Instructions to follow: Reproduce the span that opens at the line containing "How many red" and closes at the line containing "How many triangles", both lines included, without alteration and without any other line.

Material provided:
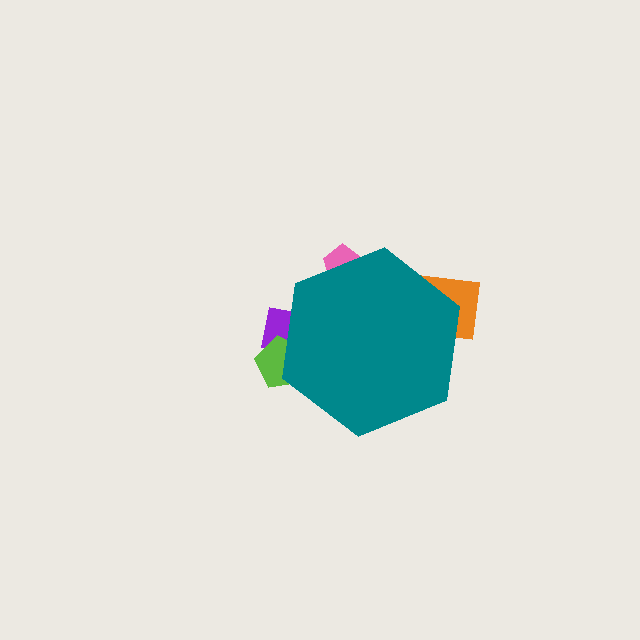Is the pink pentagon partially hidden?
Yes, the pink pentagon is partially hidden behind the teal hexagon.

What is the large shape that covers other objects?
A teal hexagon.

--

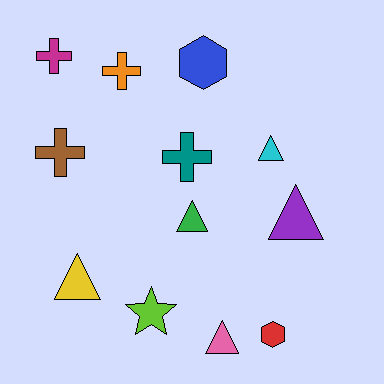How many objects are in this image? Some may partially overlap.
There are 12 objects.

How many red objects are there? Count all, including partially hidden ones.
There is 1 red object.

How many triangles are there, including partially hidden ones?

Solved problem:
How many red objects are there? Count all, including partially hidden ones.
There is 1 red object.

How many triangles are there, including partially hidden ones?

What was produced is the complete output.